Exercise objective: Provide again, from the entries below, every line from the one containing "Is the blue cross partially hidden?" through the one containing "Is the teal rectangle partially hidden?", exactly as written, and no other line.

Items:
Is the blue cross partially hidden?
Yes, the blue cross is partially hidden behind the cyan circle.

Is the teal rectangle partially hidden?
---
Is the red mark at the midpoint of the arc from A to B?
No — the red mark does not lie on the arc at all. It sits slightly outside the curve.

Task response:
Is the blue cross partially hidden?
Yes, the blue cross is partially hidden behind the cyan circle.

Is the teal rectangle partially hidden?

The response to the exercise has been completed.